--- start Listed records ---

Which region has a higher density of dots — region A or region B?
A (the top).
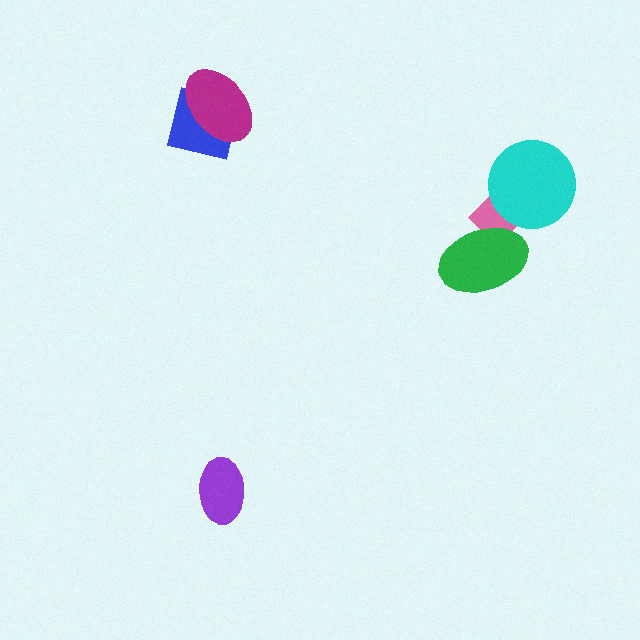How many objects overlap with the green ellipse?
1 object overlaps with the green ellipse.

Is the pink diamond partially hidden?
Yes, it is partially covered by another shape.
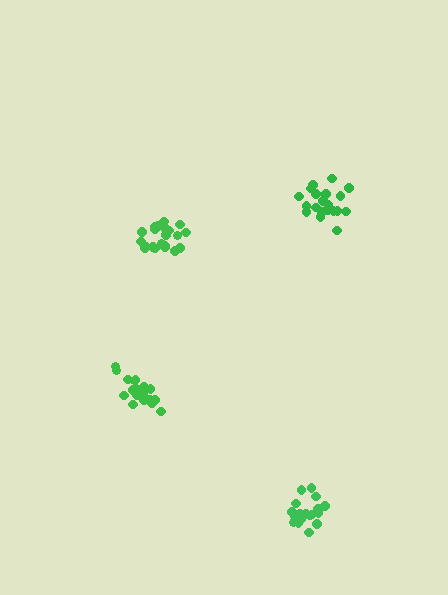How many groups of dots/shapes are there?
There are 4 groups.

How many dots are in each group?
Group 1: 20 dots, Group 2: 21 dots, Group 3: 21 dots, Group 4: 19 dots (81 total).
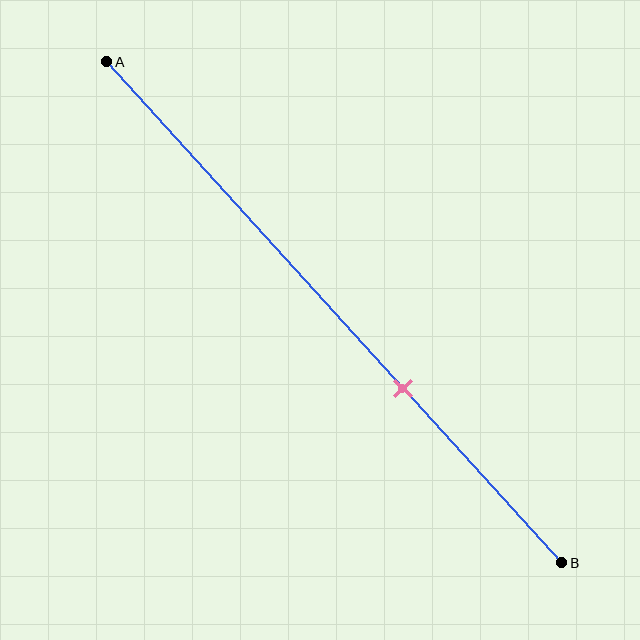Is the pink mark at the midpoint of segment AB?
No, the mark is at about 65% from A, not at the 50% midpoint.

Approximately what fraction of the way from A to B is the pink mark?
The pink mark is approximately 65% of the way from A to B.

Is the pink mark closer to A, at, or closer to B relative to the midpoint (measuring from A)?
The pink mark is closer to point B than the midpoint of segment AB.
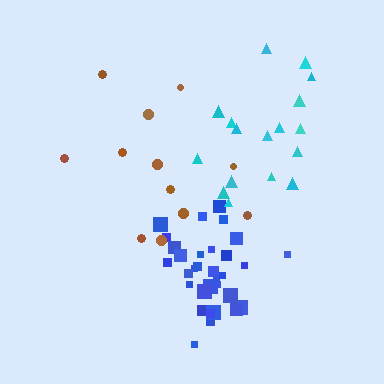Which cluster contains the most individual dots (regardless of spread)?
Blue (32).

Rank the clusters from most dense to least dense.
blue, cyan, brown.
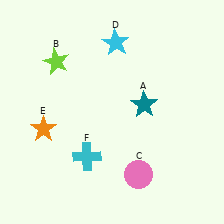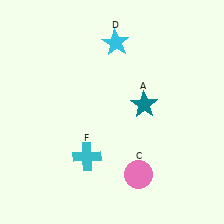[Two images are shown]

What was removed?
The lime star (B), the orange star (E) were removed in Image 2.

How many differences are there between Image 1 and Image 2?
There are 2 differences between the two images.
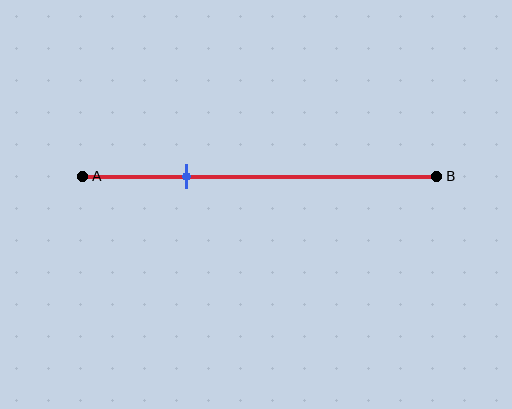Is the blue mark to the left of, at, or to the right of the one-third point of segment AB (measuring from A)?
The blue mark is to the left of the one-third point of segment AB.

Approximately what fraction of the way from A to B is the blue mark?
The blue mark is approximately 30% of the way from A to B.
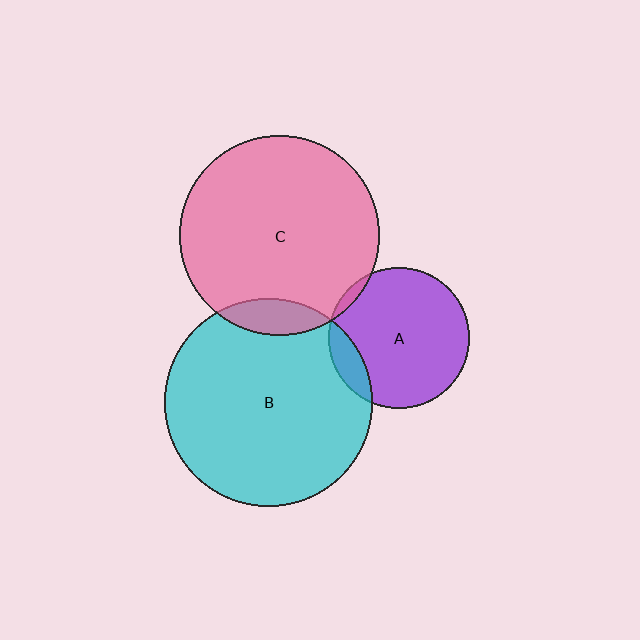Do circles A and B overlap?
Yes.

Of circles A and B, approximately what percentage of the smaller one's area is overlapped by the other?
Approximately 10%.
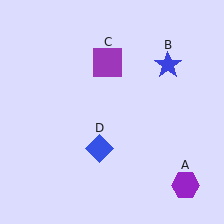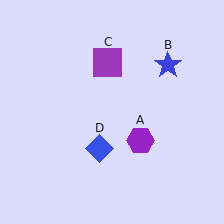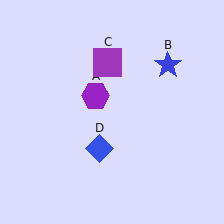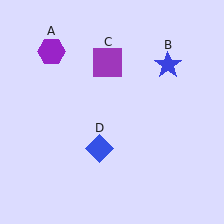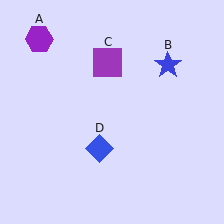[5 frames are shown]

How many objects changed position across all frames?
1 object changed position: purple hexagon (object A).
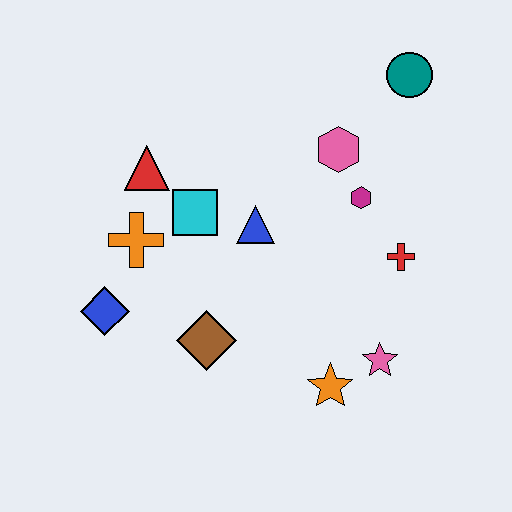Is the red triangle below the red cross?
No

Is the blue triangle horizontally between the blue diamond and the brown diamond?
No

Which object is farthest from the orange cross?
The teal circle is farthest from the orange cross.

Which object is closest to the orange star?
The pink star is closest to the orange star.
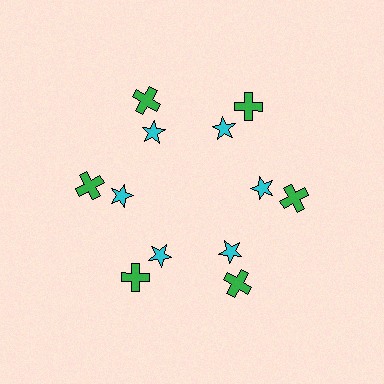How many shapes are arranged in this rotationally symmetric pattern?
There are 12 shapes, arranged in 6 groups of 2.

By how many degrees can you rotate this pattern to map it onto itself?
The pattern maps onto itself every 60 degrees of rotation.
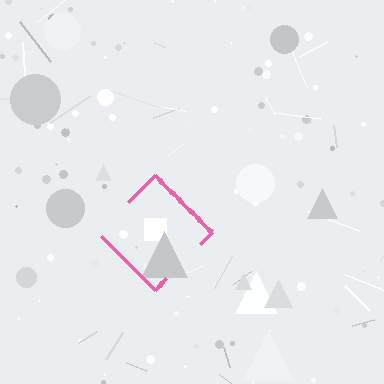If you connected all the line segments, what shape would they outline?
They would outline a diamond.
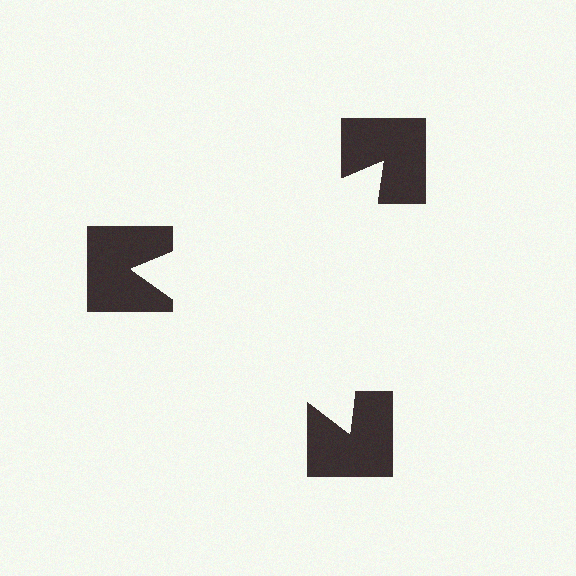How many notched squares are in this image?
There are 3 — one at each vertex of the illusory triangle.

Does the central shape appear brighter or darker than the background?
It typically appears slightly brighter than the background, even though no actual brightness change is drawn.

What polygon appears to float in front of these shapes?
An illusory triangle — its edges are inferred from the aligned wedge cuts in the notched squares, not physically drawn.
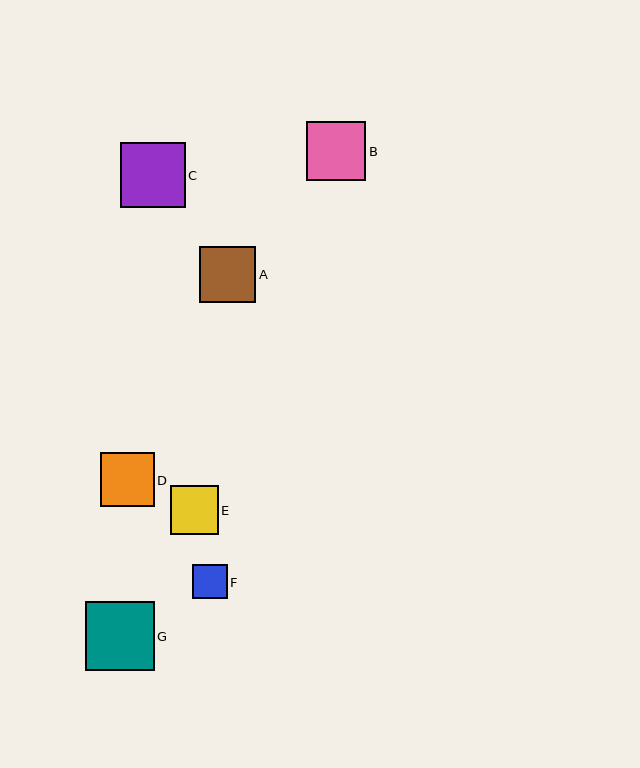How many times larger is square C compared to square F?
Square C is approximately 1.9 times the size of square F.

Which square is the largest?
Square G is the largest with a size of approximately 69 pixels.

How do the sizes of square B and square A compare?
Square B and square A are approximately the same size.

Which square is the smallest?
Square F is the smallest with a size of approximately 35 pixels.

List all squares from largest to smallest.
From largest to smallest: G, C, B, A, D, E, F.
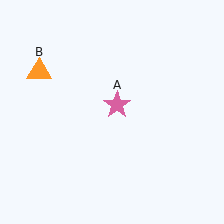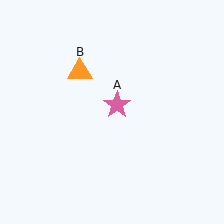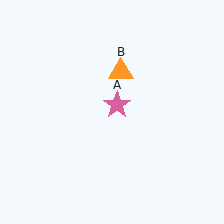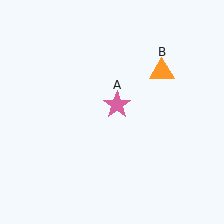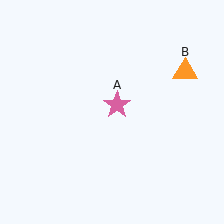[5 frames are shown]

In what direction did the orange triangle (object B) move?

--- end Listed records ---

What to work on: Emit the lines of the material exactly, from its first line to the line containing "[Two images are shown]", inclusive; leave every picture out.

Exercise response:
Which region has a higher density of dots — region A or region B?
A (the top).
How many objects overlap with the green ellipse?
1 object overlaps with the green ellipse.

Is the pink diamond partially hidden?
Yes, it is partially covered by another shape.
How many groups of dots/shapes are there?
There are 4 groups.

How many dots are in each group?
Group 1: 20 dots, Group 2: 21 dots, Group 3: 21 dots, Group 4: 19 dots (81 total).
Is the pink mark at the midpoint of segment AB?
No, the mark is at about 65% from A, not at the 50% midpoint.

Approximately what fraction of the way from A to B is the pink mark?
The pink mark is approximately 65% of the way from A to B.

Is the pink mark closer to A, at, or closer to B relative to the midpoint (measuring from A)?
The pink mark is closer to point B than the midpoint of segment AB.
Which cluster contains the most individual dots (regardless of spread)?
Blue (32).

Rank the clusters from most dense to least dense.
blue, cyan, brown.
[Two images are shown]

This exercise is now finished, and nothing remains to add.